__Exercise prompt__
Omitting all pictures, copy word for word the lines from the line containing "What is the" through the final line of the entries.

***

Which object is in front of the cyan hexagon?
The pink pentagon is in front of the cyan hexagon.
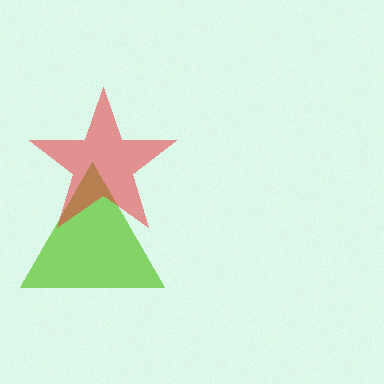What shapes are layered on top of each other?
The layered shapes are: a lime triangle, a red star.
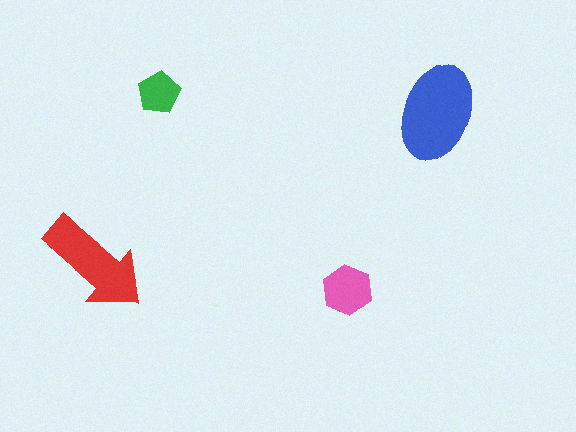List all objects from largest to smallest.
The blue ellipse, the red arrow, the pink hexagon, the green pentagon.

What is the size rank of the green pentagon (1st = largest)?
4th.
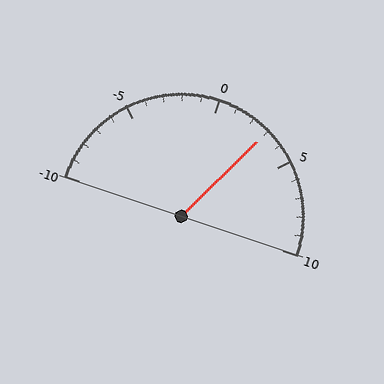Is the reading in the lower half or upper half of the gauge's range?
The reading is in the upper half of the range (-10 to 10).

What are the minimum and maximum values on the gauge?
The gauge ranges from -10 to 10.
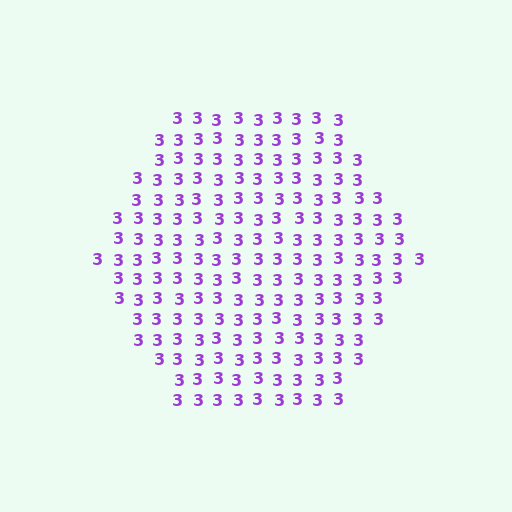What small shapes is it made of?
It is made of small digit 3's.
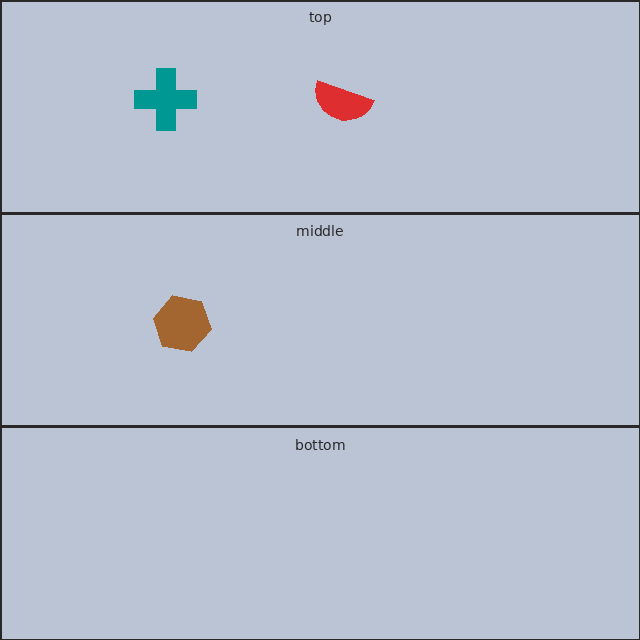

***

__Reply__
What is the size rank of the green pentagon (1st = largest)?
4th.
Is the reading in the lower half or upper half of the gauge's range?
The reading is in the upper half of the range (-10 to 10).

What are the minimum and maximum values on the gauge?
The gauge ranges from -10 to 10.
What small shapes is it made of?
It is made of small digit 3's.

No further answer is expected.